| Data supplied |
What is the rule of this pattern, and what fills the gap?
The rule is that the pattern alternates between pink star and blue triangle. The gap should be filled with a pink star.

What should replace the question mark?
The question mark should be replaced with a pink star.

==

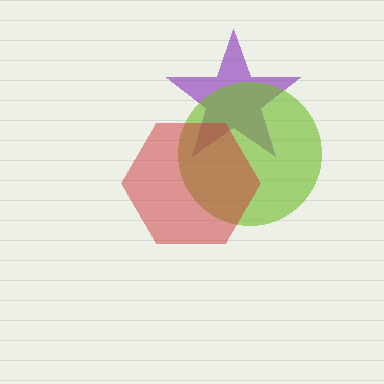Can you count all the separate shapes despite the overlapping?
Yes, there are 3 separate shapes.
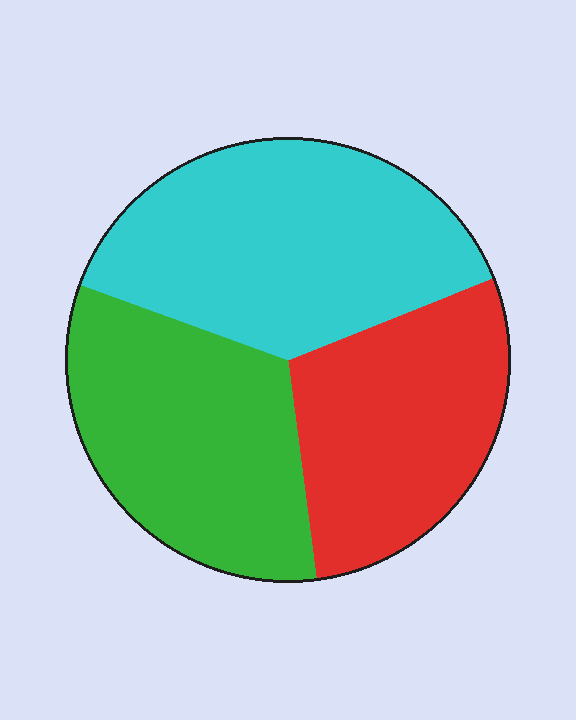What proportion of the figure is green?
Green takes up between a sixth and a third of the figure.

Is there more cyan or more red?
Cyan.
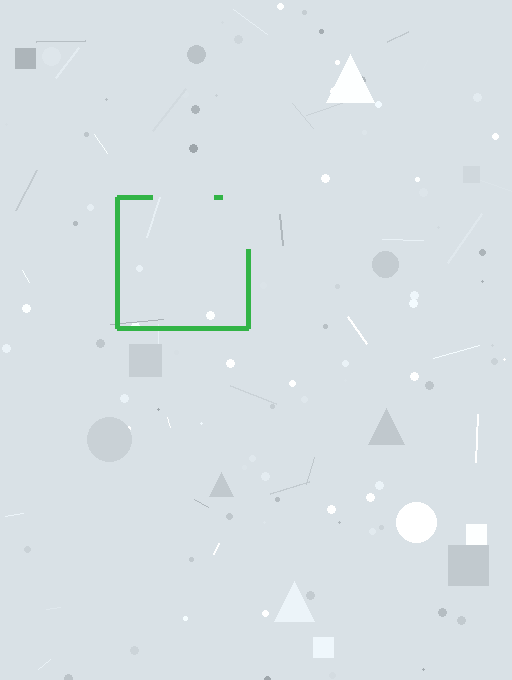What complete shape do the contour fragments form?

| What to do |
Pictures do not belong in the copy. Reproduce exactly the lines from the one with "Is there more cyan or more red?" to the one with "What complete shape", both lines included.

| Result |
Is there more cyan or more red?
Cyan.
What complete shape do the contour fragments form?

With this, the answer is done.